• PROBLEM:
Take the material below and retype it in full; pictures are left out.
***** MATERIALS PROVIDED
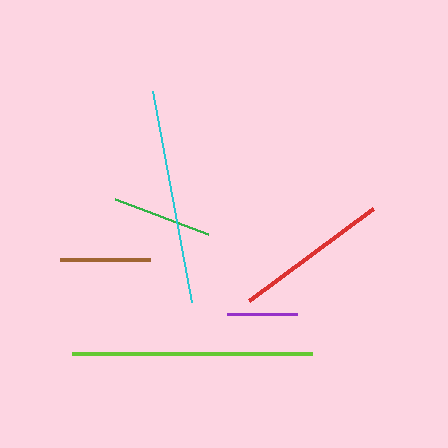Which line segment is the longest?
The lime line is the longest at approximately 240 pixels.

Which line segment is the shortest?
The purple line is the shortest at approximately 70 pixels.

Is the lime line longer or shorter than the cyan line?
The lime line is longer than the cyan line.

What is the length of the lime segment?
The lime segment is approximately 240 pixels long.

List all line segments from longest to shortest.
From longest to shortest: lime, cyan, red, green and brown (about equal), purple.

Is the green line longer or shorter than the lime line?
The lime line is longer than the green line.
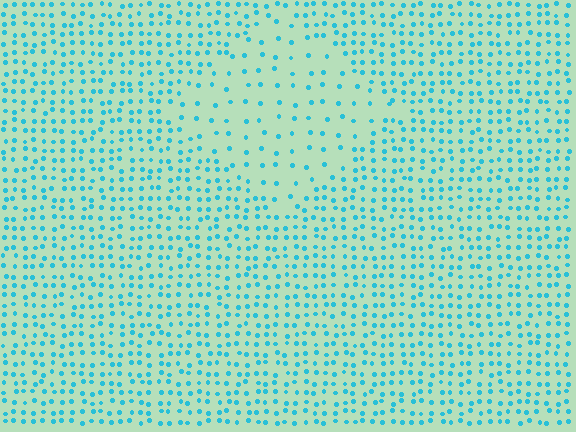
**********
• RESPONSE TO THE TASK:
Which line segment is the longest?
The lime line is the longest at approximately 240 pixels.

Which line segment is the shortest?
The purple line is the shortest at approximately 70 pixels.

Is the lime line longer or shorter than the cyan line?
The lime line is longer than the cyan line.

What is the length of the lime segment?
The lime segment is approximately 240 pixels long.

List all line segments from longest to shortest.
From longest to shortest: lime, cyan, red, green and brown (about equal), purple.

Is the green line longer or shorter than the lime line?
The lime line is longer than the green line.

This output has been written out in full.